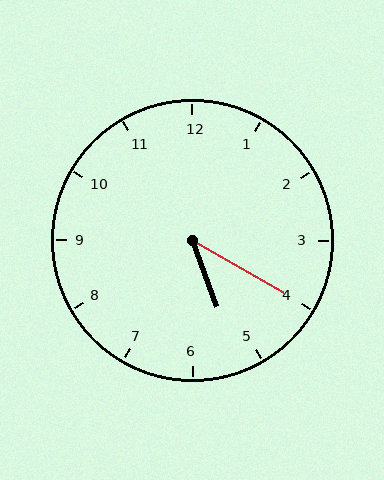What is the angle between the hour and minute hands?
Approximately 40 degrees.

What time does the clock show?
5:20.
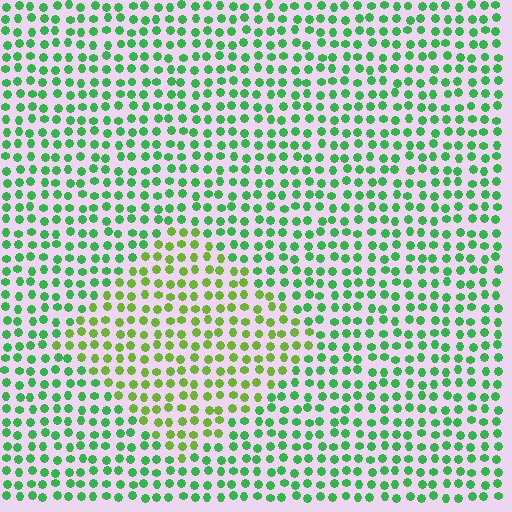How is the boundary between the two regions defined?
The boundary is defined purely by a slight shift in hue (about 38 degrees). Spacing, size, and orientation are identical on both sides.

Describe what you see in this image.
The image is filled with small green elements in a uniform arrangement. A diamond-shaped region is visible where the elements are tinted to a slightly different hue, forming a subtle color boundary.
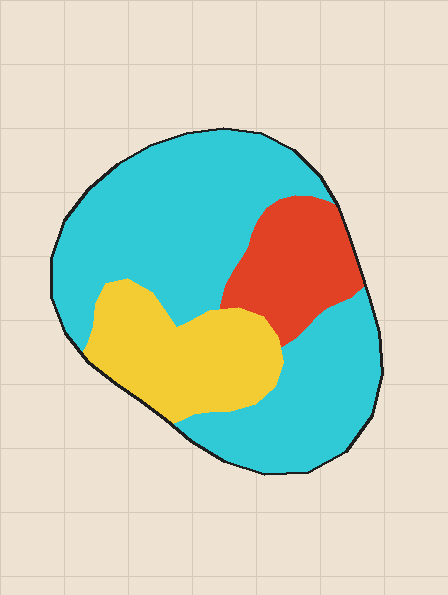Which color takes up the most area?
Cyan, at roughly 60%.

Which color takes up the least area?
Red, at roughly 15%.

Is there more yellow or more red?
Yellow.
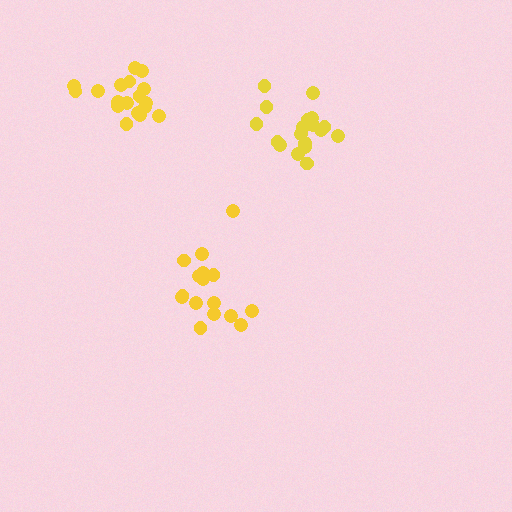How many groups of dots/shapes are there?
There are 3 groups.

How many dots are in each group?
Group 1: 17 dots, Group 2: 18 dots, Group 3: 18 dots (53 total).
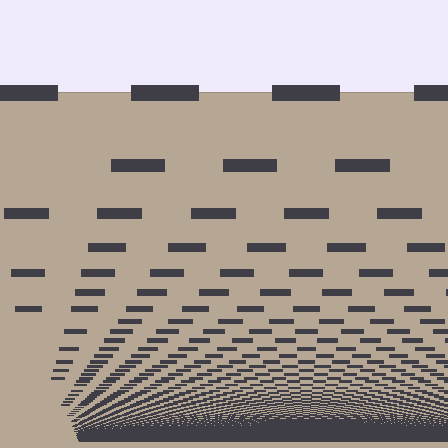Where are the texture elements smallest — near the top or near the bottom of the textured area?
Near the bottom.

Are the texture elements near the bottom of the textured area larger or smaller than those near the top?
Smaller. The gradient is inverted — elements near the bottom are smaller and denser.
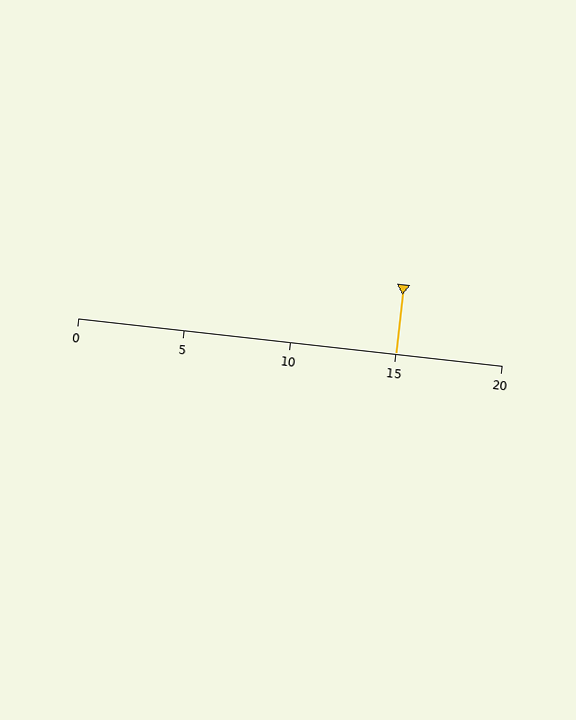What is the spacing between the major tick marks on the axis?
The major ticks are spaced 5 apart.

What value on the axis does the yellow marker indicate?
The marker indicates approximately 15.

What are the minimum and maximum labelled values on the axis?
The axis runs from 0 to 20.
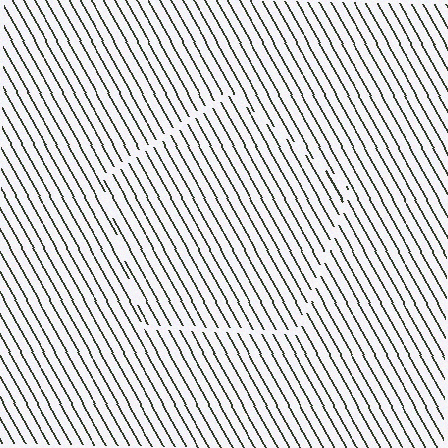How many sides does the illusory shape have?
5 sides — the line-ends trace a pentagon.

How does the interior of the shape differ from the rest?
The interior of the shape contains the same grating, shifted by half a period — the contour is defined by the phase discontinuity where line-ends from the inner and outer gratings abut.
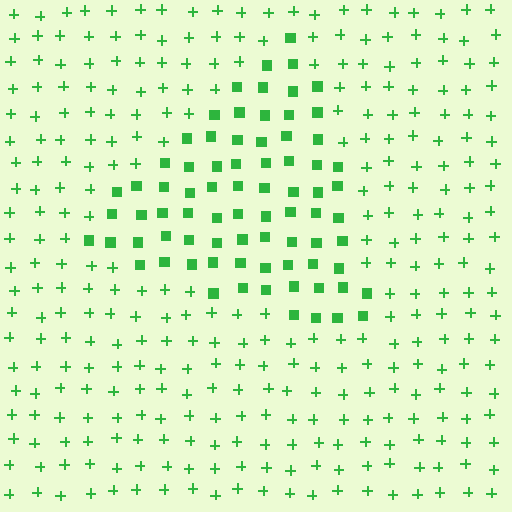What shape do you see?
I see a triangle.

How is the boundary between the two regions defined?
The boundary is defined by a change in element shape: squares inside vs. plus signs outside. All elements share the same color and spacing.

* _WHAT YOU HAVE TO DO_: Images should not appear in the copy; retype the listing above exactly.

* _RESULT FOR THIS TASK_:
What is the angle between the hour and minute hands?
Approximately 40 degrees.

What time does the clock show?
5:20.
How is the boundary between the two regions defined?
The boundary is defined purely by a slight shift in hue (about 38 degrees). Spacing, size, and orientation are identical on both sides.

Describe what you see in this image.
The image is filled with small green elements in a uniform arrangement. A diamond-shaped region is visible where the elements are tinted to a slightly different hue, forming a subtle color boundary.
Which color takes up the most area?
Cyan, at roughly 60%.

Which color takes up the least area?
Red, at roughly 15%.

Is there more yellow or more red?
Yellow.
How many groups of dots/shapes are there?
There are 3 groups.

How many dots are in each group?
Group 1: 17 dots, Group 2: 18 dots, Group 3: 18 dots (53 total).
Where are the texture elements smallest — near the top or near the bottom of the textured area?
Near the bottom.

Are the texture elements near the bottom of the textured area larger or smaller than those near the top?
Smaller. The gradient is inverted — elements near the bottom are smaller and denser.
What is the spacing between the major tick marks on the axis?
The major ticks are spaced 5 apart.

What value on the axis does the yellow marker indicate?
The marker indicates approximately 15.

What are the minimum and maximum labelled values on the axis?
The axis runs from 0 to 20.
How many sides does the illusory shape have?
5 sides — the line-ends trace a pentagon.

How does the interior of the shape differ from the rest?
The interior of the shape contains the same grating, shifted by half a period — the contour is defined by the phase discontinuity where line-ends from the inner and outer gratings abut.
What shape do you see?
I see a triangle.

How is the boundary between the two regions defined?
The boundary is defined by a change in element shape: squares inside vs. plus signs outside. All elements share the same color and spacing.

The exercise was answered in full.